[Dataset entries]
>> BEGIN
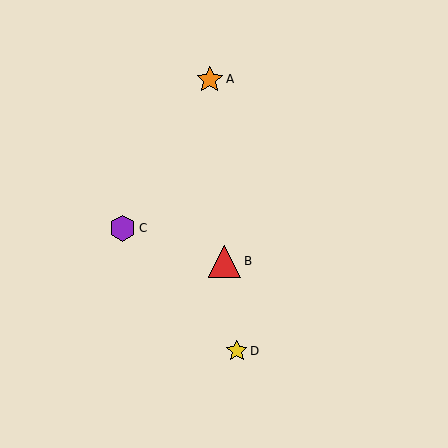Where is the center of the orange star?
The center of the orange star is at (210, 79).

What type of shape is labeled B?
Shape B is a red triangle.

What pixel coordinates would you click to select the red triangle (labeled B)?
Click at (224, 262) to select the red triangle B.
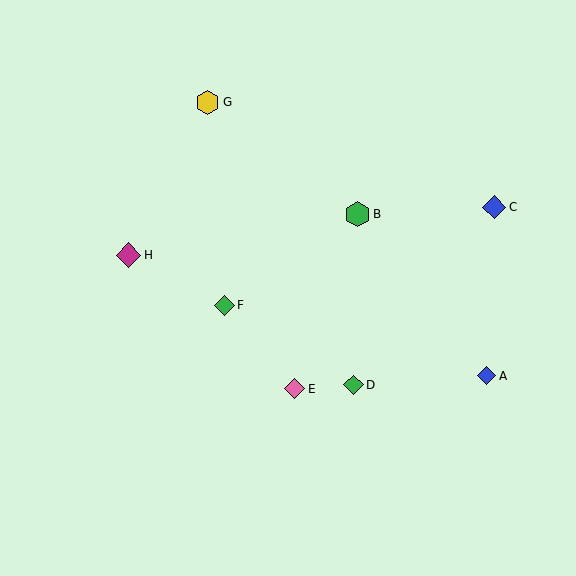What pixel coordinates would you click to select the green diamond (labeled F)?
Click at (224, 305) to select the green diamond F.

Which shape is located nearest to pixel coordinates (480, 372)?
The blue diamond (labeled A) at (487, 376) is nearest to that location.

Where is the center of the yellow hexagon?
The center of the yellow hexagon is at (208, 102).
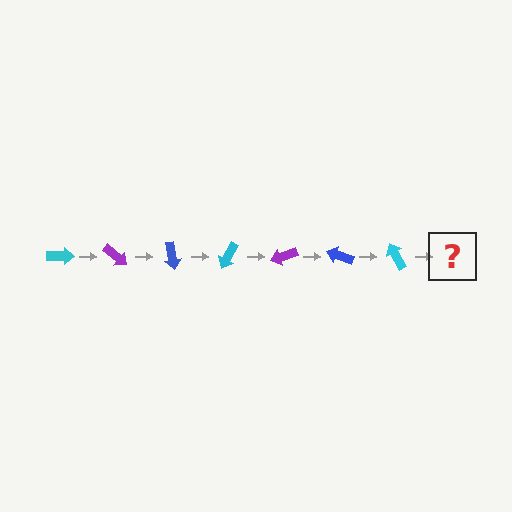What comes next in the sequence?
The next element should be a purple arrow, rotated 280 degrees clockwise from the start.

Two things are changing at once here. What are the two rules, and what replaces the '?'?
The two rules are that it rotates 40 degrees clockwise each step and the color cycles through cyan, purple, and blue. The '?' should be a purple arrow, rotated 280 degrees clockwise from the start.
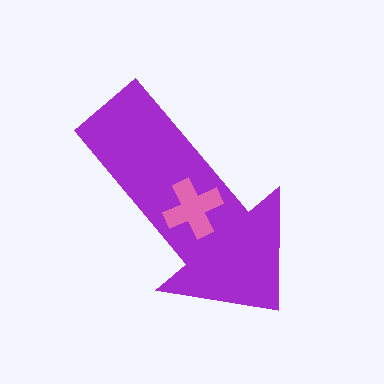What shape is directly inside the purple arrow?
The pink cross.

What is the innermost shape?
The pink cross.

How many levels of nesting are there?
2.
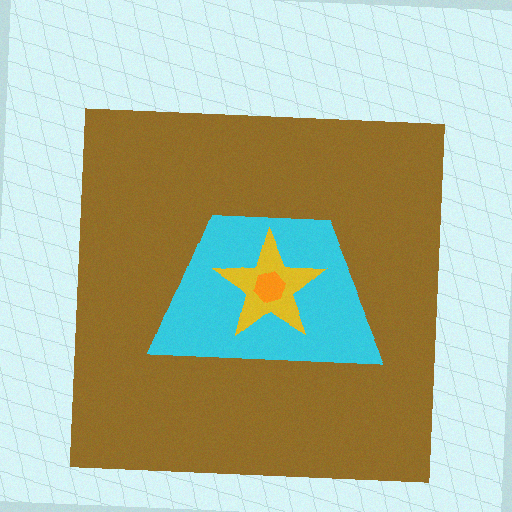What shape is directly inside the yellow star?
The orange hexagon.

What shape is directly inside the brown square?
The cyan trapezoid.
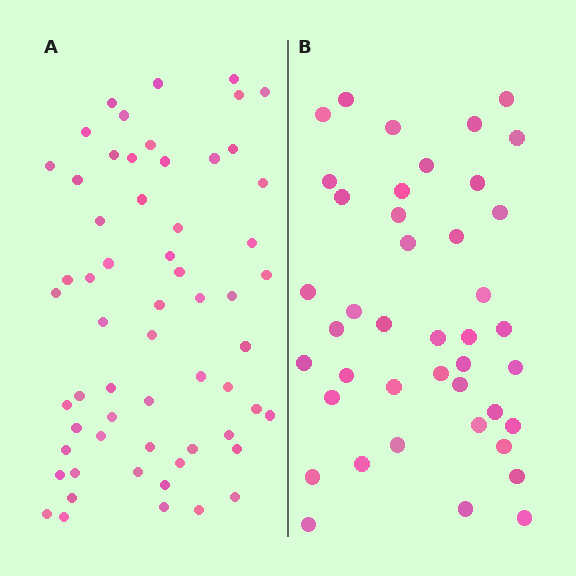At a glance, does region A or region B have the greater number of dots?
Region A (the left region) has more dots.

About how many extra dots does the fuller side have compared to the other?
>> END
What the task asks → Nothing but the lines from the line containing "What shape is directly inside the brown" through the last line of the records above is to be extracted, exactly and with no pictures.

Response below →
What shape is directly inside the brown square?
The cyan trapezoid.
At a glance, does region A or region B have the greater number of dots?
Region A (the left region) has more dots.

About how many extra dots does the fuller side have compared to the other?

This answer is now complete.